Output all entries verbatim. Skip pictures.

# Stored items
--
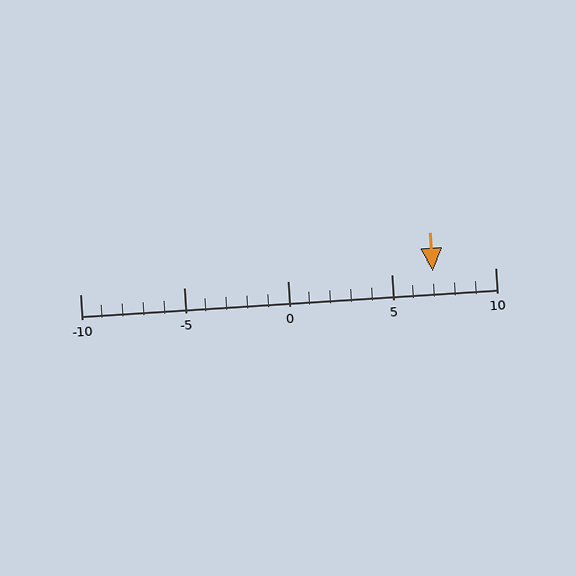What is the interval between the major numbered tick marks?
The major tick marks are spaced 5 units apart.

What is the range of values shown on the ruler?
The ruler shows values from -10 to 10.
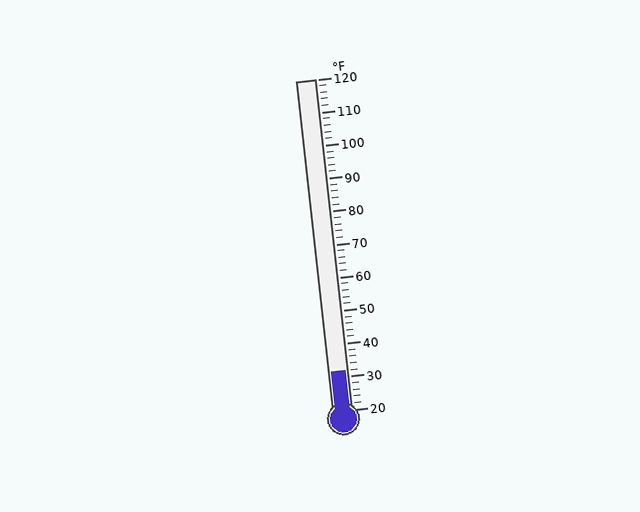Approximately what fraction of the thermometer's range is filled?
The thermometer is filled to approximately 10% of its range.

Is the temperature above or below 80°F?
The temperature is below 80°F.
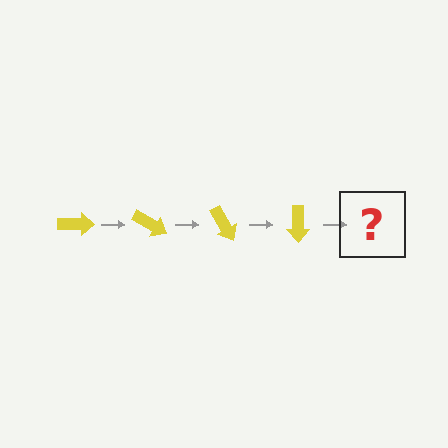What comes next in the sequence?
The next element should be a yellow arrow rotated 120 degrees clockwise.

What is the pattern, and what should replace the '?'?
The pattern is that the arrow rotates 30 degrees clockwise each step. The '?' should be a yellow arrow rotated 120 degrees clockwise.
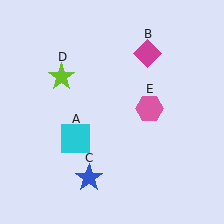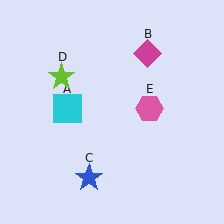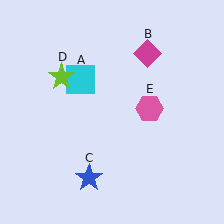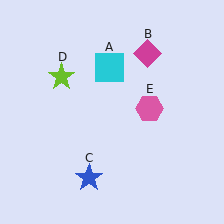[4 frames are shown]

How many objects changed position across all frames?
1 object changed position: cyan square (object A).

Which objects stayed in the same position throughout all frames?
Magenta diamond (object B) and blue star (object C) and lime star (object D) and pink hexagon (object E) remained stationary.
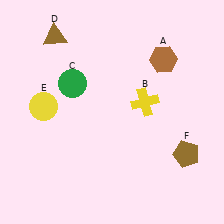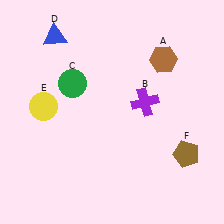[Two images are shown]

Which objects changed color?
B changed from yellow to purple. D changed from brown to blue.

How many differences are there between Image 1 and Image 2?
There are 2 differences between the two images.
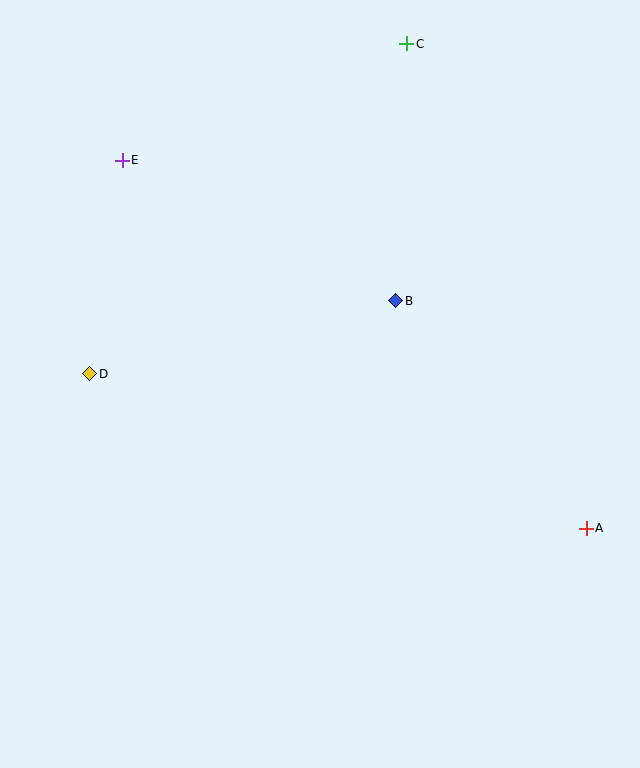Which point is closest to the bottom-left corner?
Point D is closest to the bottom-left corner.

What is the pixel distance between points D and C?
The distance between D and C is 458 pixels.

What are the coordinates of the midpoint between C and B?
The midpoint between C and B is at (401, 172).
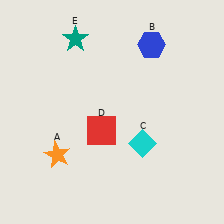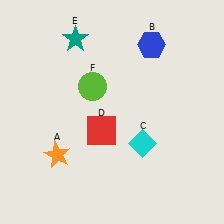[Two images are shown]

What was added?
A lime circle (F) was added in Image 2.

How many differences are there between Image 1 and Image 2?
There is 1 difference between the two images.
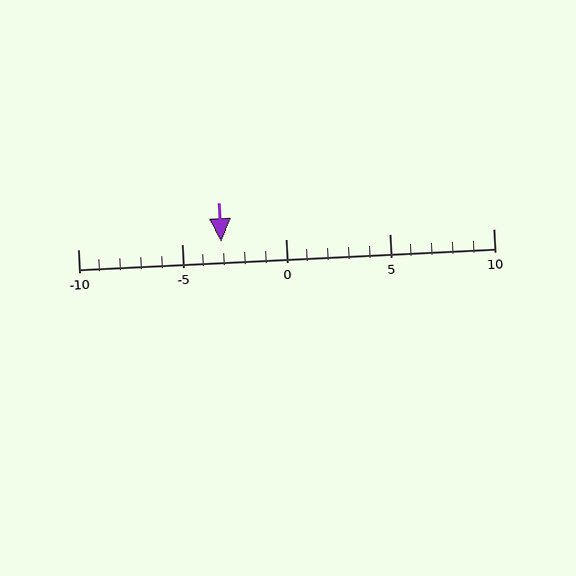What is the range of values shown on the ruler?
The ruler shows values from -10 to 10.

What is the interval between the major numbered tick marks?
--
# Written response
What is the interval between the major numbered tick marks?
The major tick marks are spaced 5 units apart.

What is the range of values shown on the ruler?
The ruler shows values from -10 to 10.
Approximately what fraction of the thermometer's range is filled?
The thermometer is filled to approximately 10% of its range.

Is the temperature above or below 80°F?
The temperature is below 80°F.
What comes next in the sequence?
The next element should be a yellow arrow rotated 120 degrees clockwise.

What is the pattern, and what should replace the '?'?
The pattern is that the arrow rotates 30 degrees clockwise each step. The '?' should be a yellow arrow rotated 120 degrees clockwise.
[4 frames are shown]

How many objects changed position across all frames?
1 object changed position: cyan square (object A).

Which objects stayed in the same position throughout all frames?
Magenta diamond (object B) and blue star (object C) and lime star (object D) and pink hexagon (object E) remained stationary.
[Two images are shown]

Which objects changed color?
B changed from yellow to purple. D changed from brown to blue.

How many differences are there between Image 1 and Image 2?
There are 2 differences between the two images.
Which point is closest to the bottom-left corner?
Point D is closest to the bottom-left corner.

What is the pixel distance between points D and C?
The distance between D and C is 458 pixels.

What are the coordinates of the midpoint between C and B?
The midpoint between C and B is at (401, 172).
[Two images are shown]

What was added?
A lime circle (F) was added in Image 2.

How many differences are there between Image 1 and Image 2?
There is 1 difference between the two images.
What is the range of values shown on the ruler?
The ruler shows values from -10 to 10.

What is the interval between the major numbered tick marks?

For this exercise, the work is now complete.